Written request:
Repeat all of the material below exactly as written, images excluded.
── Materials provided ──
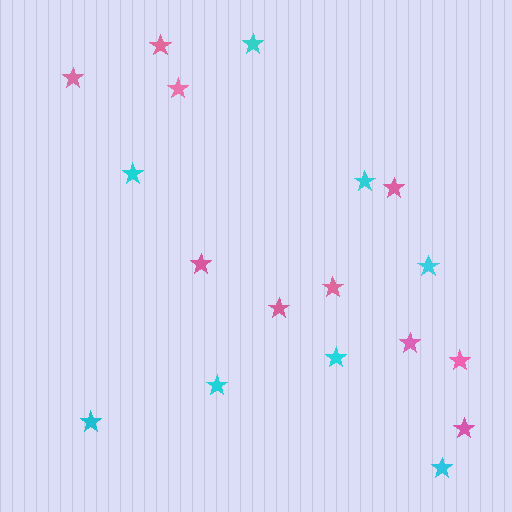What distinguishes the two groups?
There are 2 groups: one group of cyan stars (8) and one group of pink stars (10).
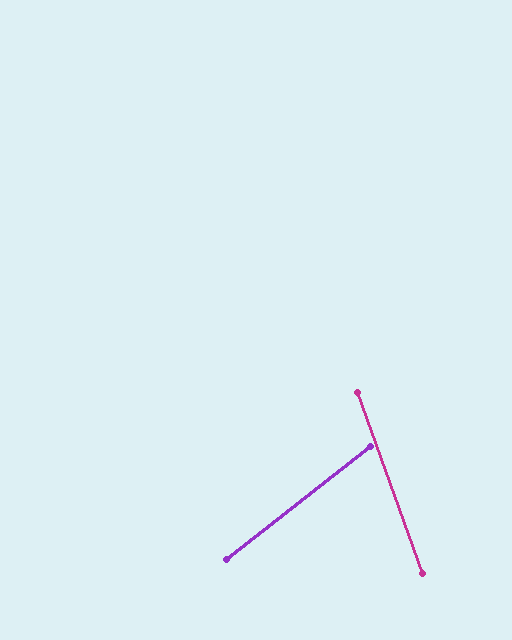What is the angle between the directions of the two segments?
Approximately 72 degrees.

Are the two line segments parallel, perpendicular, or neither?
Neither parallel nor perpendicular — they differ by about 72°.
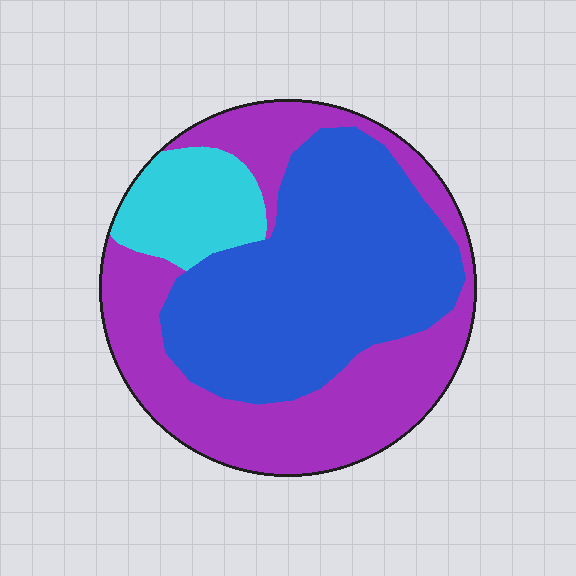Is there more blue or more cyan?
Blue.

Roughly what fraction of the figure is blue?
Blue takes up between a third and a half of the figure.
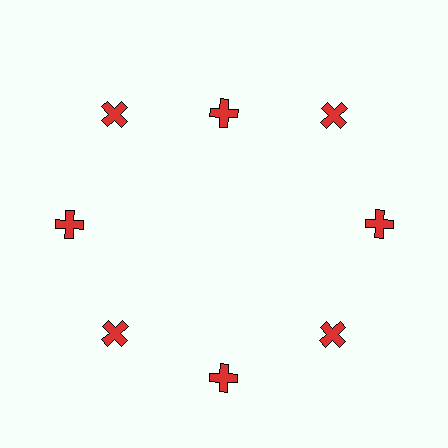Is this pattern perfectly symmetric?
No. The 8 red crosses are arranged in a ring, but one element near the 12 o'clock position is pulled inward toward the center, breaking the 8-fold rotational symmetry.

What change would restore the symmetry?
The symmetry would be restored by moving it outward, back onto the ring so that all 8 crosses sit at equal angles and equal distance from the center.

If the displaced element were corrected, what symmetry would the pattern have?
It would have 8-fold rotational symmetry — the pattern would map onto itself every 45 degrees.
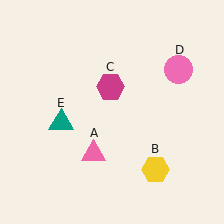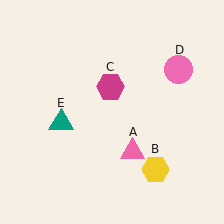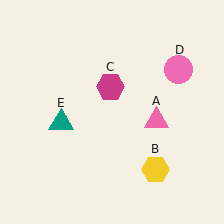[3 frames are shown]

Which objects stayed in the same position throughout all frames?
Yellow hexagon (object B) and magenta hexagon (object C) and pink circle (object D) and teal triangle (object E) remained stationary.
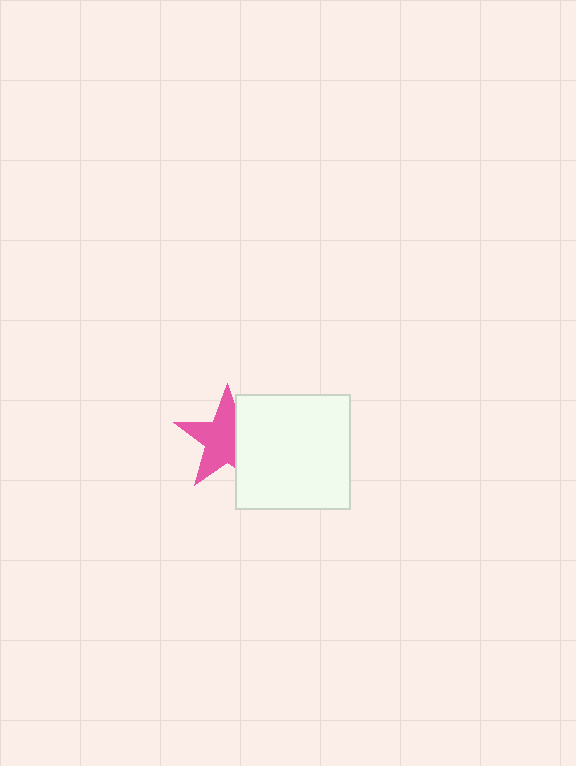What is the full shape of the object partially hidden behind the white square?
The partially hidden object is a pink star.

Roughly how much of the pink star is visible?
Most of it is visible (roughly 65%).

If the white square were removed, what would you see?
You would see the complete pink star.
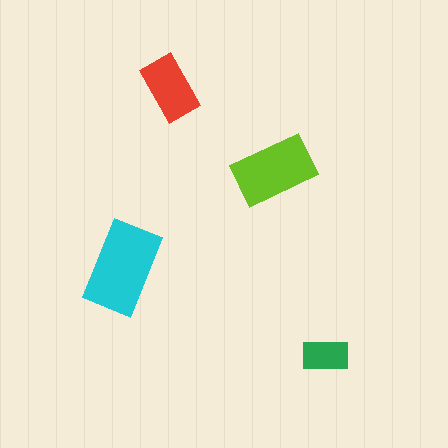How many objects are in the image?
There are 4 objects in the image.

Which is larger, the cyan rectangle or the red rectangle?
The cyan one.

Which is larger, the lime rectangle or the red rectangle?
The lime one.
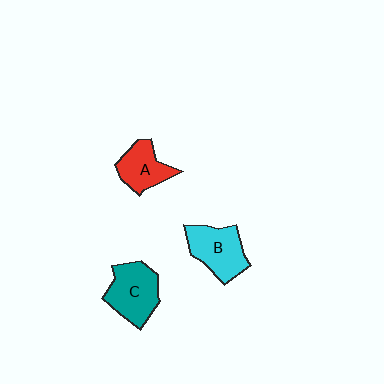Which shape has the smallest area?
Shape A (red).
───
Task solution:
What distinguishes the two groups?
There are 2 groups: one group of cyan stars (8) and one group of pink stars (10).
What is the angle between the directions of the two segments?
Approximately 72 degrees.

Are the two line segments parallel, perpendicular, or neither?
Neither parallel nor perpendicular — they differ by about 72°.
Is there more blue or more cyan?
Blue.

Roughly what fraction of the figure is blue?
Blue takes up between a third and a half of the figure.
Is this pattern perfectly symmetric?
No. The 8 red crosses are arranged in a ring, but one element near the 12 o'clock position is pulled inward toward the center, breaking the 8-fold rotational symmetry.

What change would restore the symmetry?
The symmetry would be restored by moving it outward, back onto the ring so that all 8 crosses sit at equal angles and equal distance from the center.

If the displaced element were corrected, what symmetry would the pattern have?
It would have 8-fold rotational symmetry — the pattern would map onto itself every 45 degrees.
[3 frames are shown]

Which objects stayed in the same position throughout all frames?
Yellow hexagon (object B) and magenta hexagon (object C) and pink circle (object D) and teal triangle (object E) remained stationary.
What is the full shape of the object partially hidden behind the white square?
The partially hidden object is a pink star.

Roughly how much of the pink star is visible?
Most of it is visible (roughly 65%).

If the white square were removed, what would you see?
You would see the complete pink star.
How many objects are in the image?
There are 4 objects in the image.

Which is larger, the cyan rectangle or the red rectangle?
The cyan one.

Which is larger, the lime rectangle or the red rectangle?
The lime one.
Which shape has the smallest area?
Shape A (red).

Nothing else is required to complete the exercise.